* **DATA FOR PROCESSING**
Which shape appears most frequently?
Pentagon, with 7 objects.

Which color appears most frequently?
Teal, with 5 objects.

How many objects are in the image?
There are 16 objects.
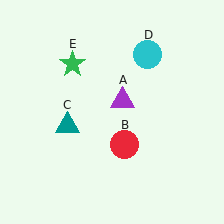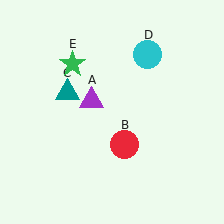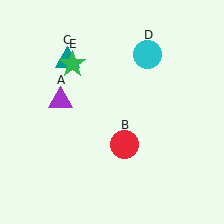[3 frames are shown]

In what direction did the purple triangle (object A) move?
The purple triangle (object A) moved left.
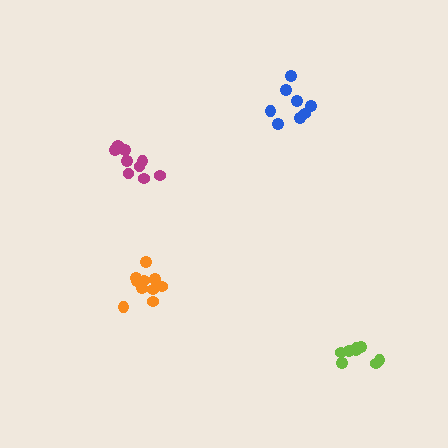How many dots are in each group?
Group 1: 9 dots, Group 2: 8 dots, Group 3: 8 dots, Group 4: 10 dots (35 total).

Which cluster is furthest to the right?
The lime cluster is rightmost.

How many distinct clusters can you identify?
There are 4 distinct clusters.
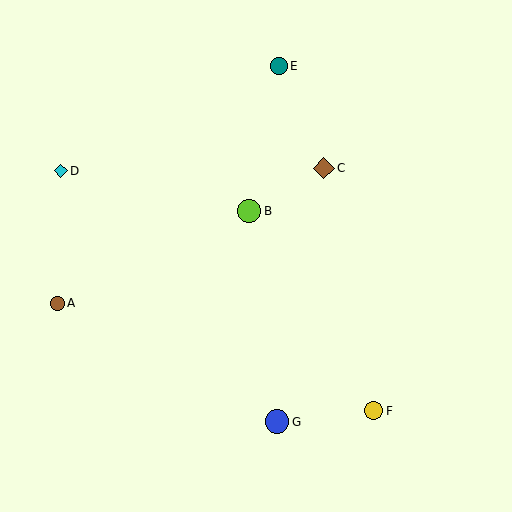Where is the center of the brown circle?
The center of the brown circle is at (58, 303).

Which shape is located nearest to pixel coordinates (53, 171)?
The cyan diamond (labeled D) at (61, 171) is nearest to that location.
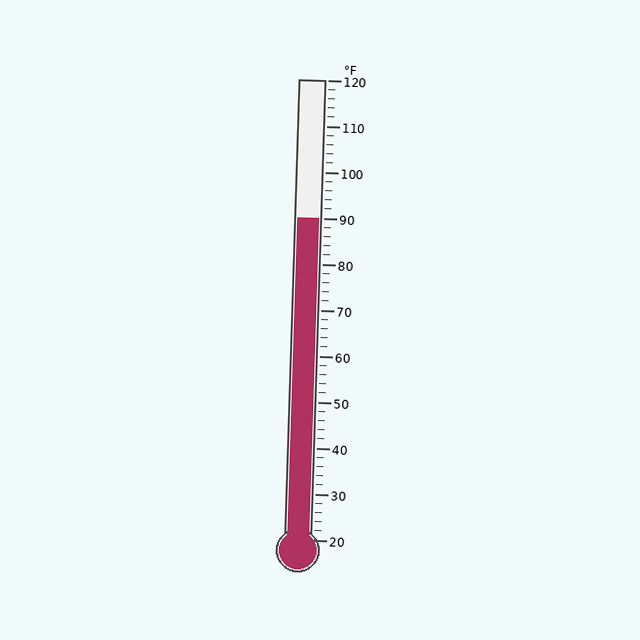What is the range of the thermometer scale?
The thermometer scale ranges from 20°F to 120°F.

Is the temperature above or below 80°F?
The temperature is above 80°F.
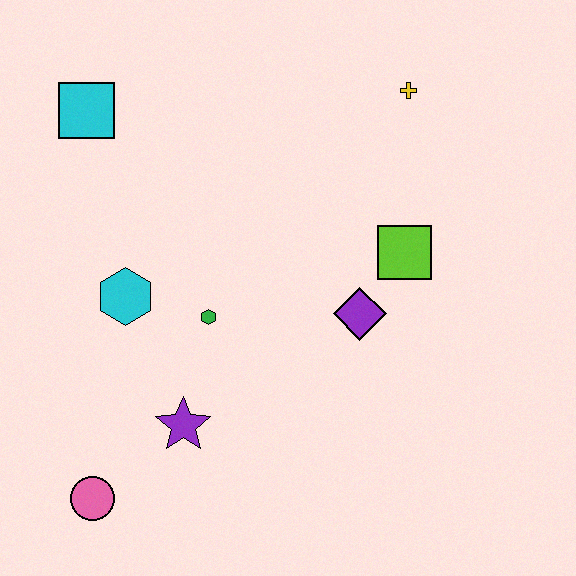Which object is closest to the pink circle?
The purple star is closest to the pink circle.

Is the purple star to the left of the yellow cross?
Yes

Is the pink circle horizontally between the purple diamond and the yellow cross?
No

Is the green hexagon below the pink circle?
No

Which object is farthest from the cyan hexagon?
The yellow cross is farthest from the cyan hexagon.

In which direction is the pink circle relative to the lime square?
The pink circle is to the left of the lime square.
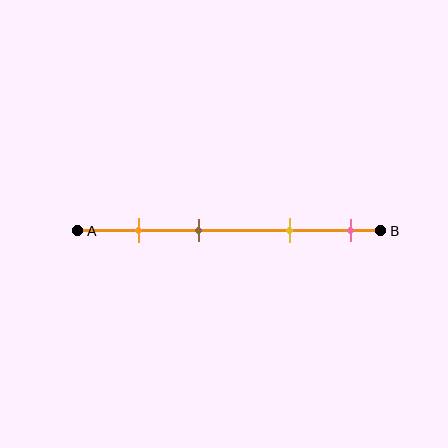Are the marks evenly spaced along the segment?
No, the marks are not evenly spaced.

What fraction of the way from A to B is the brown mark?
The brown mark is approximately 40% (0.4) of the way from A to B.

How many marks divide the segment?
There are 4 marks dividing the segment.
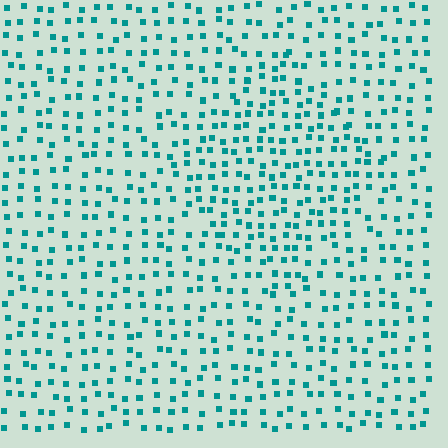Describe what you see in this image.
The image contains small teal elements arranged at two different densities. A diamond-shaped region is visible where the elements are more densely packed than the surrounding area.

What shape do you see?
I see a diamond.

* **WHAT IS BEING ASKED**
Pictures don't belong in the copy. Restate all the entries exactly.

* **RESULT**
Which shape appears most frequently?
Pentagon, with 7 objects.

Which color appears most frequently?
Teal, with 5 objects.

How many objects are in the image?
There are 16 objects.
[3 frames are shown]

In what direction did the purple triangle (object A) move?
The purple triangle (object A) moved left.
How many dots are in each group?
Group 1: 9 dots, Group 2: 8 dots, Group 3: 8 dots, Group 4: 10 dots (35 total).

Which cluster is furthest to the right?
The lime cluster is rightmost.

How many distinct clusters can you identify?
There are 4 distinct clusters.
Where is the center of the brown circle?
The center of the brown circle is at (58, 303).

Which shape is located nearest to pixel coordinates (53, 171)?
The cyan diamond (labeled D) at (61, 171) is nearest to that location.
What is the range of the thermometer scale?
The thermometer scale ranges from 20°F to 120°F.

Is the temperature above or below 80°F?
The temperature is above 80°F.
Which object is closest to the pink circle?
The purple star is closest to the pink circle.

Is the purple star to the left of the yellow cross?
Yes

Is the pink circle horizontally between the purple diamond and the yellow cross?
No

Is the green hexagon below the pink circle?
No

Which object is farthest from the cyan hexagon?
The yellow cross is farthest from the cyan hexagon.

In which direction is the pink circle relative to the lime square?
The pink circle is to the left of the lime square.
Are the marks evenly spaced along the segment?
No, the marks are not evenly spaced.

What fraction of the way from A to B is the brown mark?
The brown mark is approximately 40% (0.4) of the way from A to B.

How many marks divide the segment?
There are 4 marks dividing the segment.
Describe what you see in this image.
The image contains small teal elements arranged at two different densities. A diamond-shaped region is visible where the elements are more densely packed than the surrounding area.

What shape do you see?
I see a diamond.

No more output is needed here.